[Saved entries]

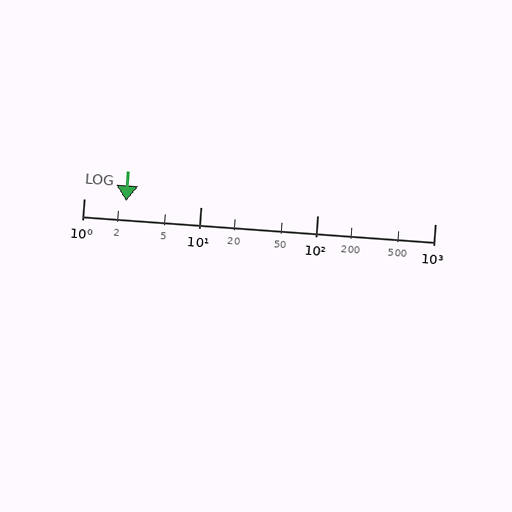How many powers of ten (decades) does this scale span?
The scale spans 3 decades, from 1 to 1000.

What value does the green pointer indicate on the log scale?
The pointer indicates approximately 2.3.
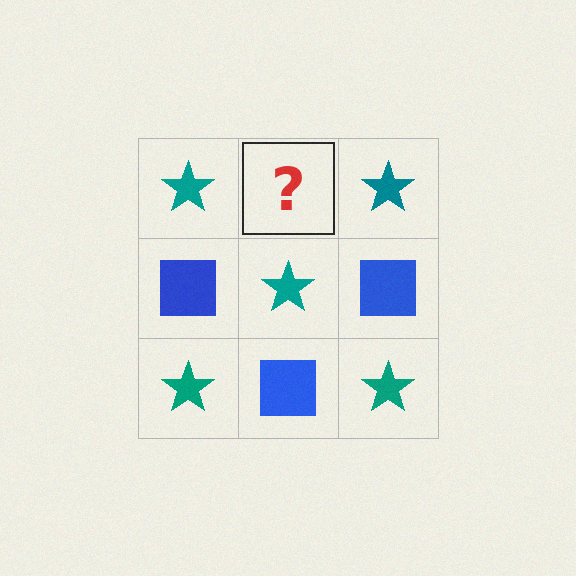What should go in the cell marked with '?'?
The missing cell should contain a blue square.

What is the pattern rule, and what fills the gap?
The rule is that it alternates teal star and blue square in a checkerboard pattern. The gap should be filled with a blue square.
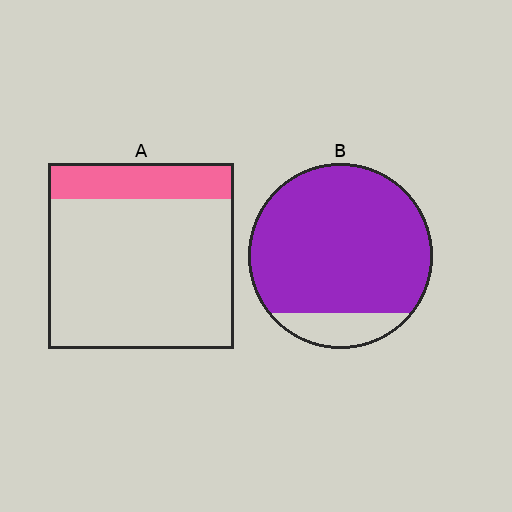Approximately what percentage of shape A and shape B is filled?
A is approximately 20% and B is approximately 85%.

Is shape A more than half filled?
No.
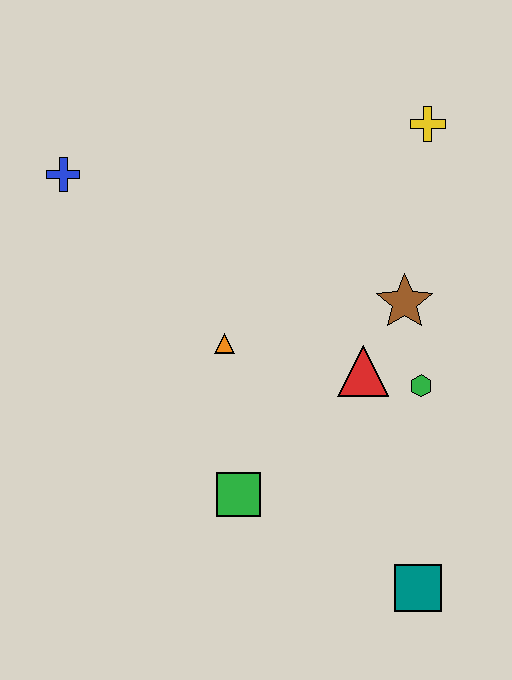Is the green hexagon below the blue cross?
Yes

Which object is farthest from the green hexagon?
The blue cross is farthest from the green hexagon.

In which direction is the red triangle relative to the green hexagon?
The red triangle is to the left of the green hexagon.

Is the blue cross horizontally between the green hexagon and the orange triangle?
No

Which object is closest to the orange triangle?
The red triangle is closest to the orange triangle.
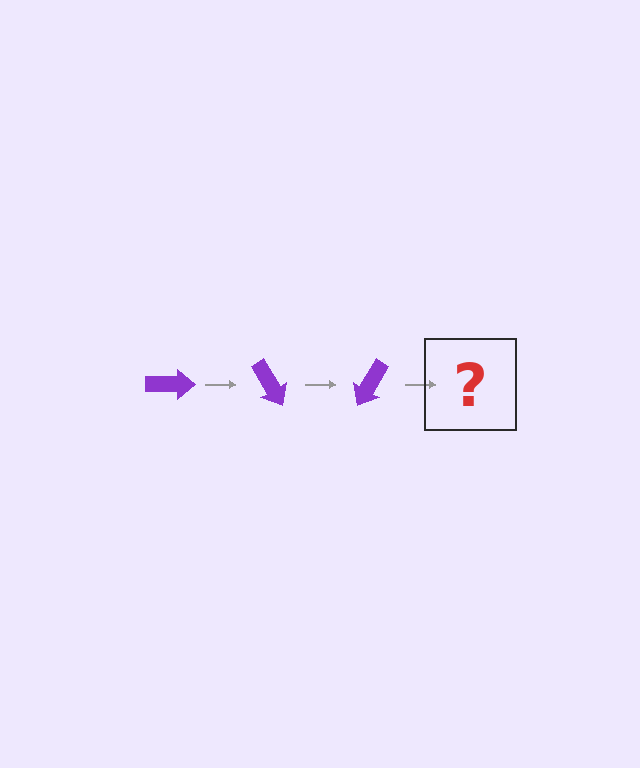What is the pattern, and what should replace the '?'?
The pattern is that the arrow rotates 60 degrees clockwise each step. The '?' should be a purple arrow rotated 180 degrees clockwise.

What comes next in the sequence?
The next element should be a purple arrow rotated 180 degrees clockwise.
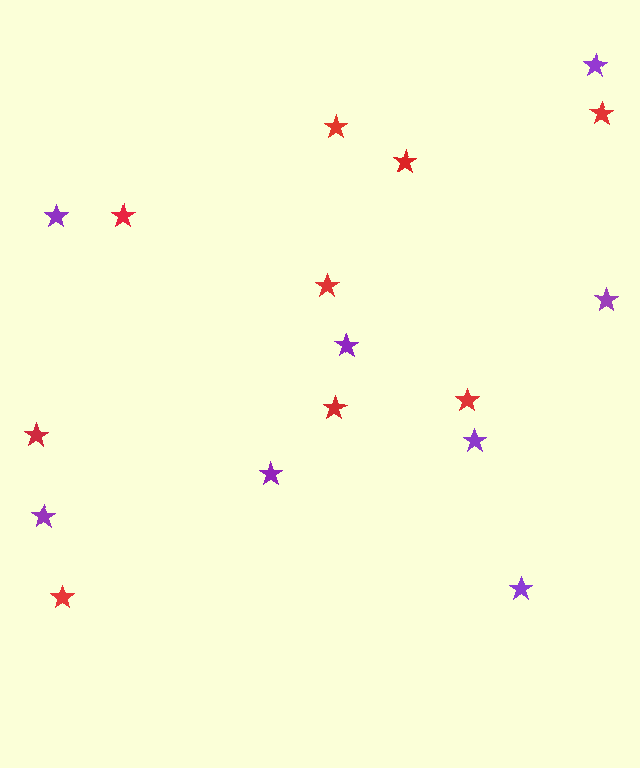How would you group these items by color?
There are 2 groups: one group of red stars (9) and one group of purple stars (8).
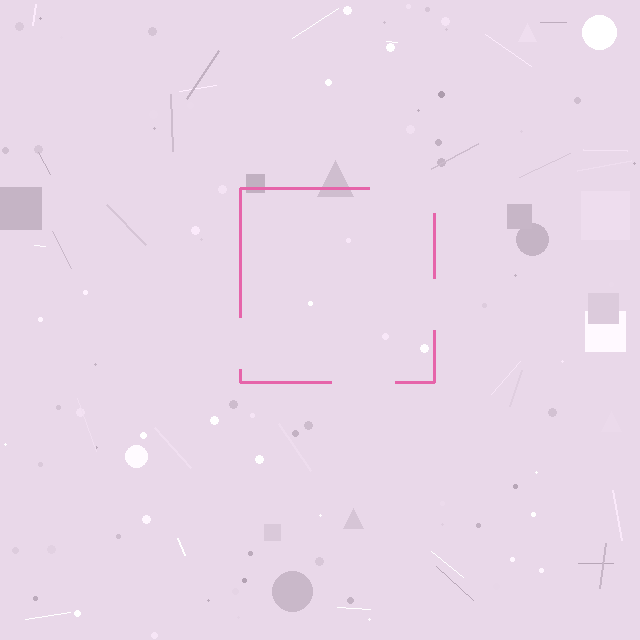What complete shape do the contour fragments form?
The contour fragments form a square.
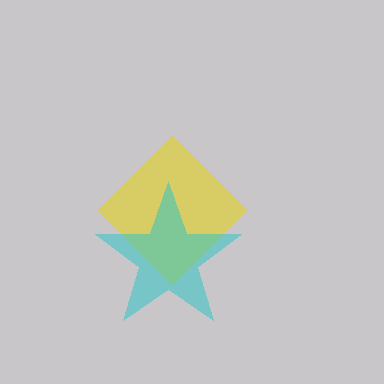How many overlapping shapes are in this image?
There are 2 overlapping shapes in the image.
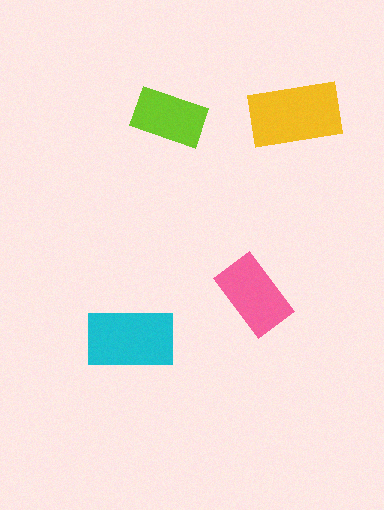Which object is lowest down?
The cyan rectangle is bottommost.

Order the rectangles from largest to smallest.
the yellow one, the cyan one, the pink one, the lime one.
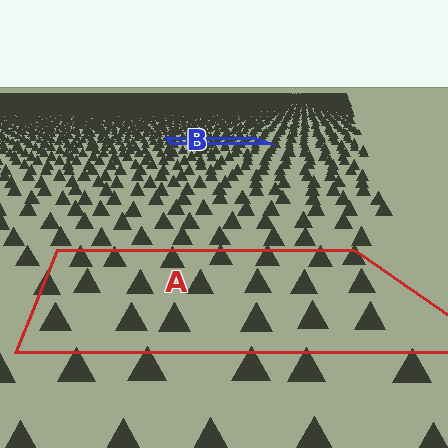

■ Problem description: From the line containing "How many overlapping" through the last line of the records, both included, output those lines exactly and nothing else; skip the pictures.

■ Answer to this problem:
How many overlapping shapes are in this image?
There are 2 overlapping shapes in the image.
Which object is lowest down?
The cyan rectangle is bottommost.

Order the rectangles from largest to smallest.
the yellow one, the cyan one, the pink one, the lime one.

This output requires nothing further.